__INFORMATION SUPPLIED__.

+ + + + +

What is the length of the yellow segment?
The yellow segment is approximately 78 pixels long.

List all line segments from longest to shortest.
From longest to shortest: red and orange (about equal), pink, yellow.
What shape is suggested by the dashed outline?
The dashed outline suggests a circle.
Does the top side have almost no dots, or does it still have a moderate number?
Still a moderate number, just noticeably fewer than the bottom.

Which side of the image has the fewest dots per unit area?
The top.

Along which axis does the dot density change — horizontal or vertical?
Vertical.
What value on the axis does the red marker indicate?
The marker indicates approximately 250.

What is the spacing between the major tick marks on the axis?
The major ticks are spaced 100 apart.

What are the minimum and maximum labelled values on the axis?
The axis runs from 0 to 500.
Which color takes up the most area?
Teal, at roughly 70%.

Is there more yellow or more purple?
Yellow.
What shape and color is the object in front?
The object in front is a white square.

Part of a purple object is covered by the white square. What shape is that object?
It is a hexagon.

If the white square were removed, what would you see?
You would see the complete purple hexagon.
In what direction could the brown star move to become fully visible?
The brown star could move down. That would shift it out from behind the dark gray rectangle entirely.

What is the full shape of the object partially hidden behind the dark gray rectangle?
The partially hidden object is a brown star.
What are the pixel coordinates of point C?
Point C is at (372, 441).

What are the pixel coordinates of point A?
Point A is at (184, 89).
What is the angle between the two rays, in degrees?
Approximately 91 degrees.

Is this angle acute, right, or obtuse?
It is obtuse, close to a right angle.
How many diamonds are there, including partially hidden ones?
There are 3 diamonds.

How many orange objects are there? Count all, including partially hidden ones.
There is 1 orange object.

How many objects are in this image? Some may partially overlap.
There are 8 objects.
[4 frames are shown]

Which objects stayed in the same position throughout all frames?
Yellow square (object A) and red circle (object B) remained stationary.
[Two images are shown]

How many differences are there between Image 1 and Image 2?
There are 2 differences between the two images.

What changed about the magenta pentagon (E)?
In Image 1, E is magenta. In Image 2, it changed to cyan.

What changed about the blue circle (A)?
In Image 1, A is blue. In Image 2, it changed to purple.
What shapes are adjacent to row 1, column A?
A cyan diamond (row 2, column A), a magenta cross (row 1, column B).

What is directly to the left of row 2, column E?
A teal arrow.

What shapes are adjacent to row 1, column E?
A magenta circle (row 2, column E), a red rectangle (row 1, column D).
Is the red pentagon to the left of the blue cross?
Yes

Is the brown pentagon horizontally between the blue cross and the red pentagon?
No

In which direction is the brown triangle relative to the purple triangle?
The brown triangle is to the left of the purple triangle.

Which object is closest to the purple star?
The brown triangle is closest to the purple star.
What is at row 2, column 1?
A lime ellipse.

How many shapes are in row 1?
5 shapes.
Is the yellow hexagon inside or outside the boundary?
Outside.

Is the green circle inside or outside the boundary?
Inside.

+ + + + +

Read through the entries and copy every line that includes "shown".

[4 frames are shown]
[Two images are shown]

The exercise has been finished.